WRITTEN TASK:
Every record that follows must be duplicated exactly, with images left out.

DATA SUPPLIED:
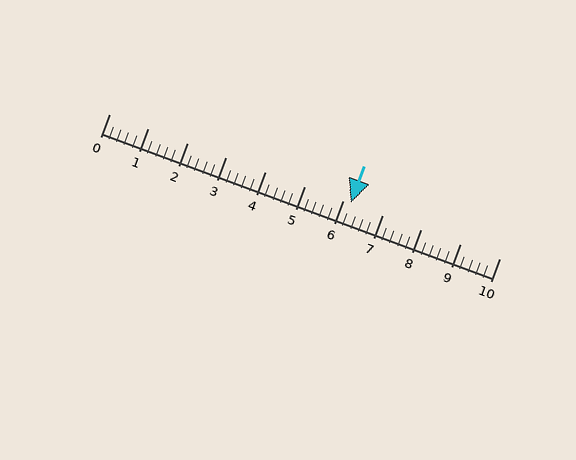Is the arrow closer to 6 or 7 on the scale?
The arrow is closer to 6.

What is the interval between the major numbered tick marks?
The major tick marks are spaced 1 units apart.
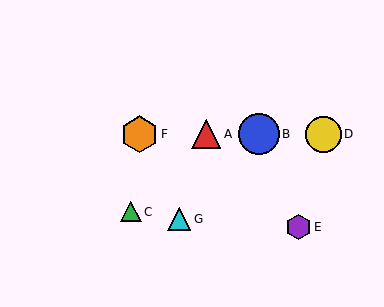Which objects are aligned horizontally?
Objects A, B, D, F are aligned horizontally.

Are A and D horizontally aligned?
Yes, both are at y≈134.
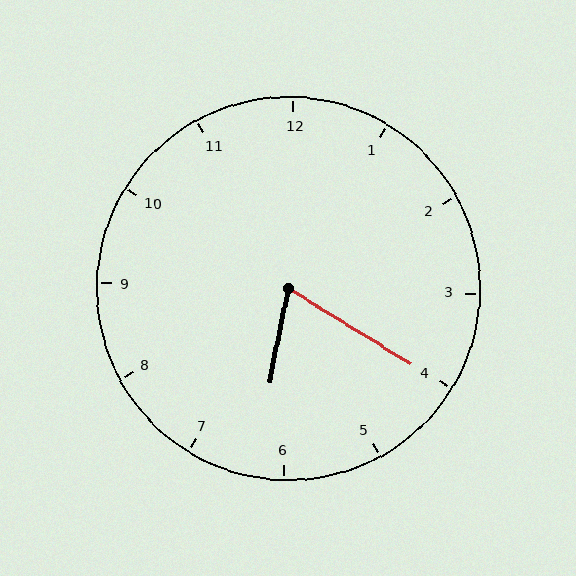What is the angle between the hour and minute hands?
Approximately 70 degrees.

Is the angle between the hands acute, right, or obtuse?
It is acute.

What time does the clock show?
6:20.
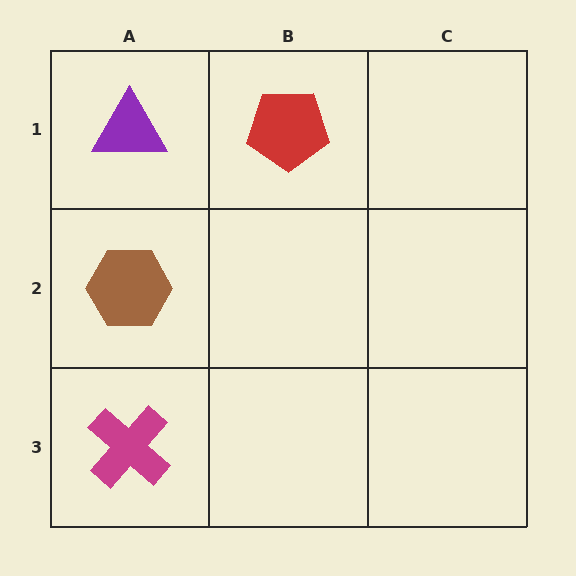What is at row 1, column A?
A purple triangle.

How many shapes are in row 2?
1 shape.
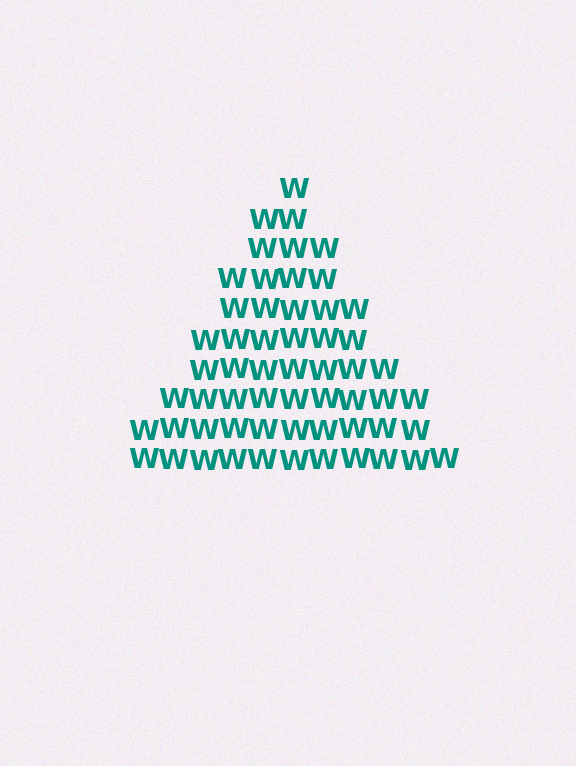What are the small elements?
The small elements are letter W's.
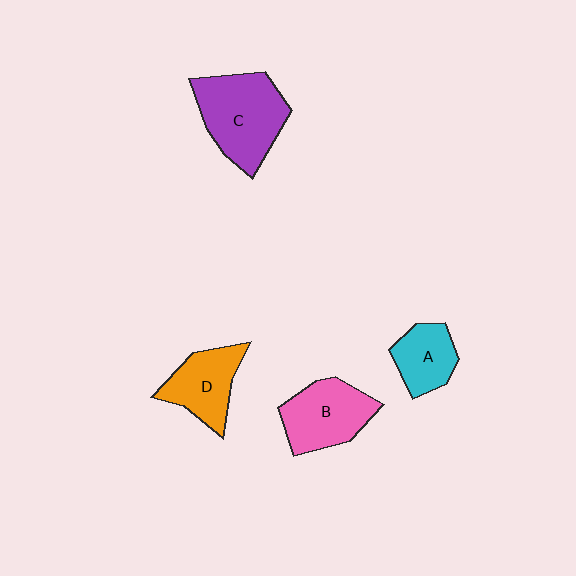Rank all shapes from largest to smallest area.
From largest to smallest: C (purple), B (pink), D (orange), A (cyan).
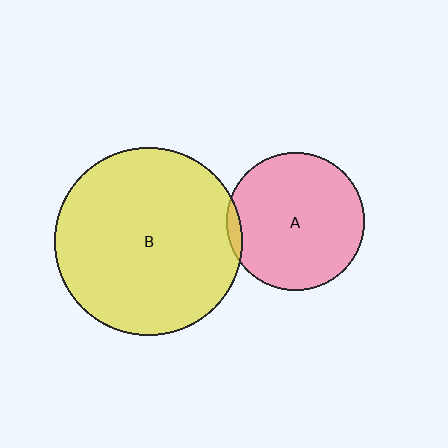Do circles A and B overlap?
Yes.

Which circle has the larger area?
Circle B (yellow).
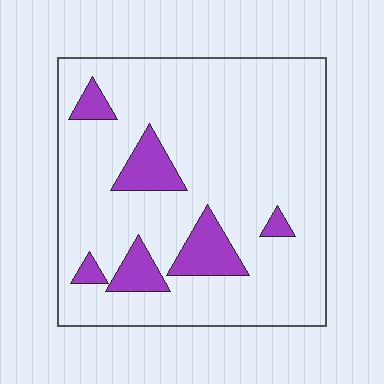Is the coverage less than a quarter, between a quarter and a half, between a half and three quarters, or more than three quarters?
Less than a quarter.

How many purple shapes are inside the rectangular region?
6.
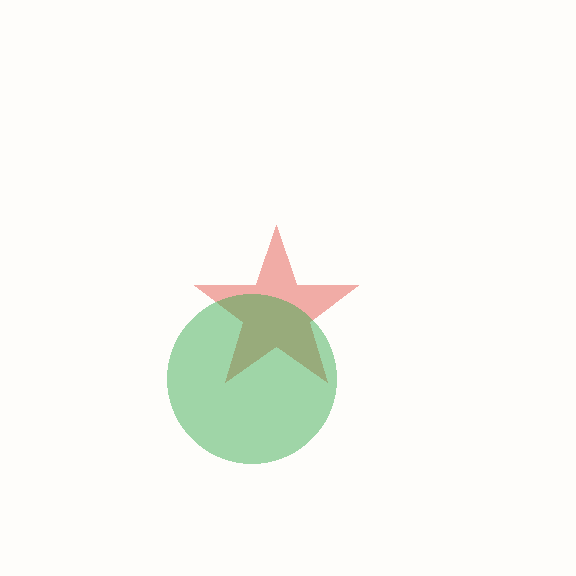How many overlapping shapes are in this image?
There are 2 overlapping shapes in the image.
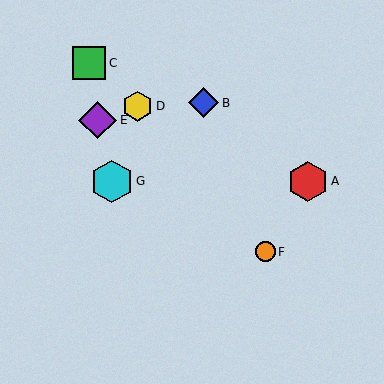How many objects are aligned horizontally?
2 objects (A, G) are aligned horizontally.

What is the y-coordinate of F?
Object F is at y≈252.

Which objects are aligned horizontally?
Objects A, G are aligned horizontally.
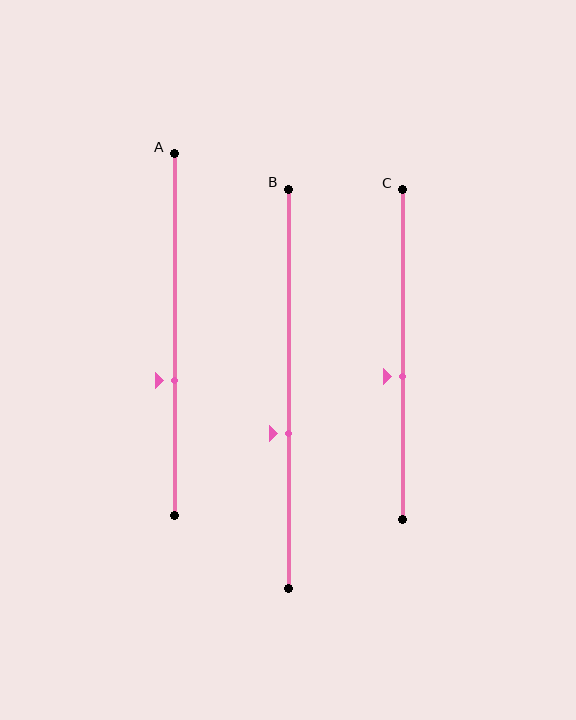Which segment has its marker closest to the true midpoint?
Segment C has its marker closest to the true midpoint.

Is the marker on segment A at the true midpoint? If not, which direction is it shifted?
No, the marker on segment A is shifted downward by about 13% of the segment length.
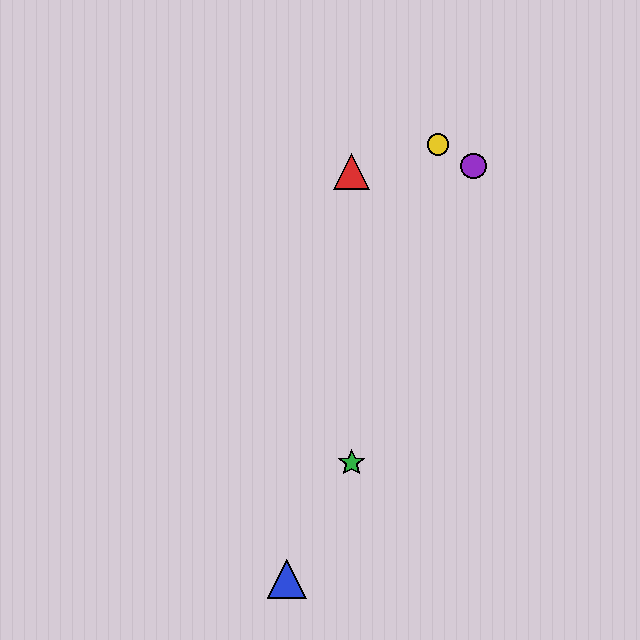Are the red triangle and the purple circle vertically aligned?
No, the red triangle is at x≈352 and the purple circle is at x≈473.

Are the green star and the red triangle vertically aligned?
Yes, both are at x≈352.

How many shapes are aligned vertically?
2 shapes (the red triangle, the green star) are aligned vertically.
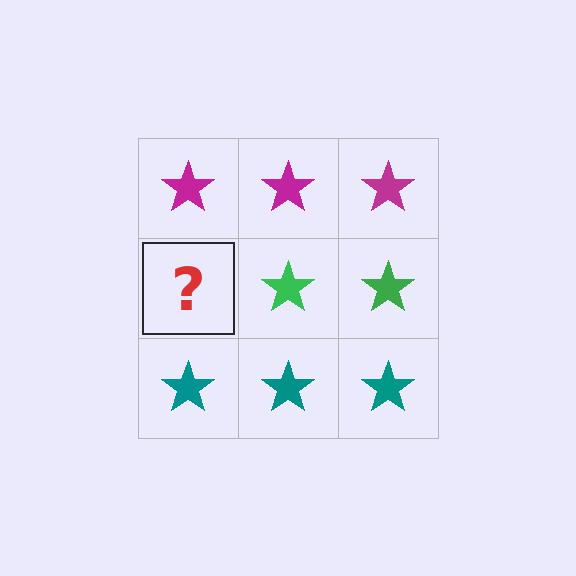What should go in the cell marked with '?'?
The missing cell should contain a green star.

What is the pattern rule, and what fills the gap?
The rule is that each row has a consistent color. The gap should be filled with a green star.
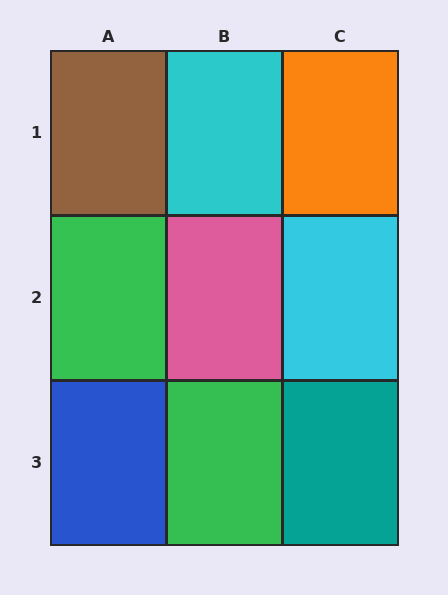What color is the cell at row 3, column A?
Blue.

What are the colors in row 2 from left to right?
Green, pink, cyan.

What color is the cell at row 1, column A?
Brown.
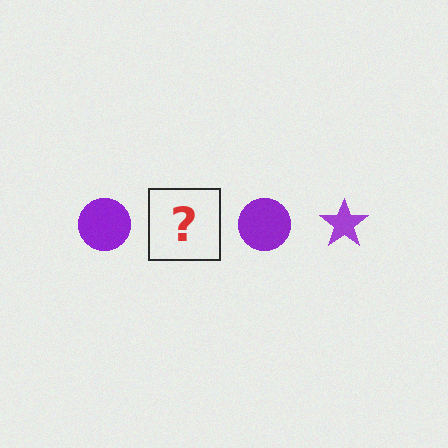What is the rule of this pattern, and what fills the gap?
The rule is that the pattern cycles through circle, star shapes in purple. The gap should be filled with a purple star.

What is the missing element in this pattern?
The missing element is a purple star.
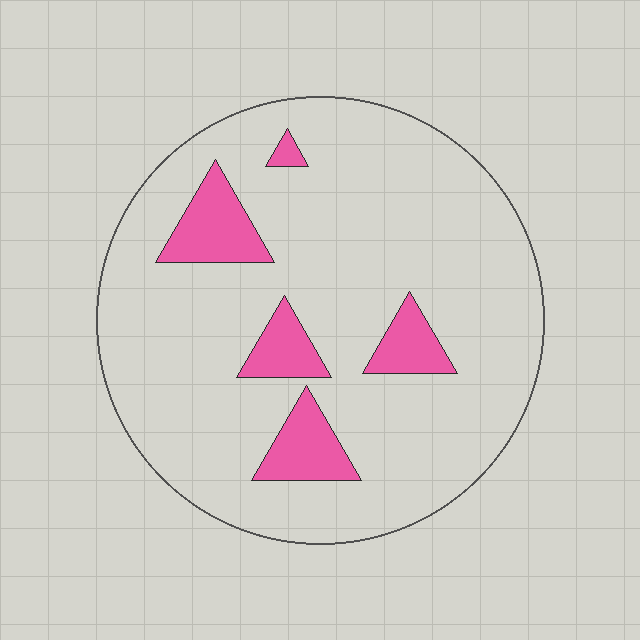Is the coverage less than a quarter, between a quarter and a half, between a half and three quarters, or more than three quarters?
Less than a quarter.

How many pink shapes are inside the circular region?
5.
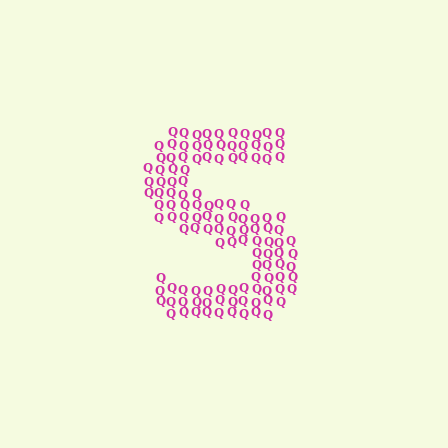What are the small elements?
The small elements are letter Q's.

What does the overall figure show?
The overall figure shows the letter S.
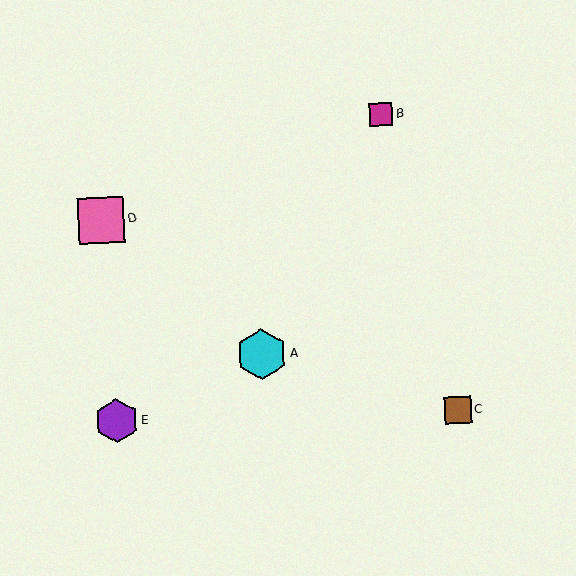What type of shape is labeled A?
Shape A is a cyan hexagon.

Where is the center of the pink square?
The center of the pink square is at (101, 220).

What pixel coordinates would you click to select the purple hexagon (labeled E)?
Click at (116, 421) to select the purple hexagon E.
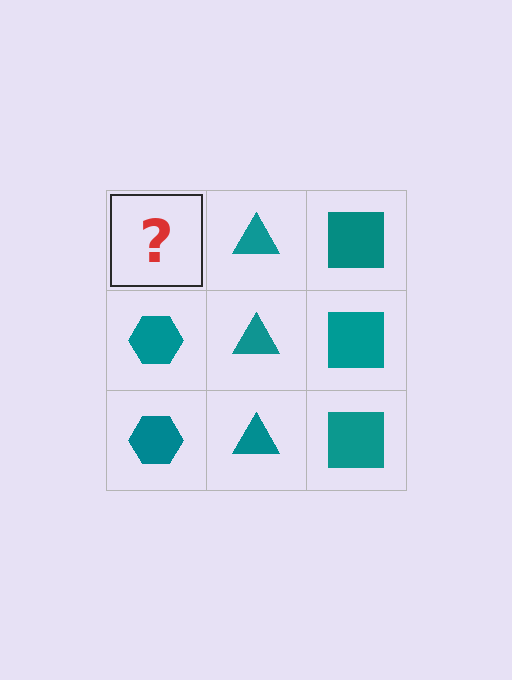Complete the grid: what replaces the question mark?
The question mark should be replaced with a teal hexagon.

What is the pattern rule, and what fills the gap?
The rule is that each column has a consistent shape. The gap should be filled with a teal hexagon.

EXERCISE SOLUTION:
Is the arrow closer to 6 or 7 on the scale?
The arrow is closer to 6.

What is the interval between the major numbered tick marks?
The major tick marks are spaced 1 units apart.
Which objects are aligned horizontally?
Objects A, B, D, F are aligned horizontally.

Are A and D horizontally aligned?
Yes, both are at y≈134.
What is the angle between the hour and minute hands?
Approximately 70 degrees.

Is the angle between the hands acute, right, or obtuse?
It is acute.

What time does the clock show?
6:20.
What is at row 1, column A?
A purple triangle.

How many shapes are in row 2?
1 shape.
What are the small elements?
The small elements are letter W's.
Rank all shapes from largest to smallest area.
From largest to smallest: C (purple), B (pink), D (orange), A (cyan).
Do circles A and B overlap?
Yes.

Which circle has the larger area?
Circle B (yellow).
Is the coverage less than a quarter, between a quarter and a half, between a half and three quarters, or more than three quarters?
Less than a quarter.

How many purple shapes are inside the rectangular region?
6.
How many overlapping shapes are in this image?
There are 2 overlapping shapes in the image.
How many objects are aligned horizontally?
2 objects (A, G) are aligned horizontally.

What is the y-coordinate of F?
Object F is at y≈252.

Which objects are aligned horizontally?
Objects A, G are aligned horizontally.
Which segment has its marker closest to the true midpoint?
Segment C has its marker closest to the true midpoint.

Is the marker on segment A at the true midpoint? If not, which direction is it shifted?
No, the marker on segment A is shifted downward by about 13% of the segment length.
Are the red triangle and the purple circle vertically aligned?
No, the red triangle is at x≈352 and the purple circle is at x≈473.

Are the green star and the red triangle vertically aligned?
Yes, both are at x≈352.

How many shapes are aligned vertically?
2 shapes (the red triangle, the green star) are aligned vertically.
What should go in the cell marked with '?'?
The missing cell should contain a green star.

What is the pattern rule, and what fills the gap?
The rule is that each row has a consistent color. The gap should be filled with a green star.
What color is the cell at row 3, column A?
Blue.

What are the colors in row 2 from left to right?
Green, pink, cyan.

What color is the cell at row 1, column A?
Brown.
What is the rule of this pattern, and what fills the gap?
The rule is that the pattern cycles through circle, star shapes in purple. The gap should be filled with a purple star.

What is the missing element in this pattern?
The missing element is a purple star.
Is the coverage less than a quarter, between a quarter and a half, between a half and three quarters, or more than three quarters?
Less than a quarter.

How many pink shapes are inside the circular region?
5.
What are the small elements?
The small elements are letter Q's.

What does the overall figure show?
The overall figure shows the letter S.
What type of shape is labeled A?
Shape A is a cyan hexagon.

Where is the center of the pink square?
The center of the pink square is at (101, 220).

What pixel coordinates would you click to select the purple hexagon (labeled E)?
Click at (116, 421) to select the purple hexagon E.
Complete the grid: what replaces the question mark?
The question mark should be replaced with a teal hexagon.

What is the pattern rule, and what fills the gap?
The rule is that each column has a consistent shape. The gap should be filled with a teal hexagon.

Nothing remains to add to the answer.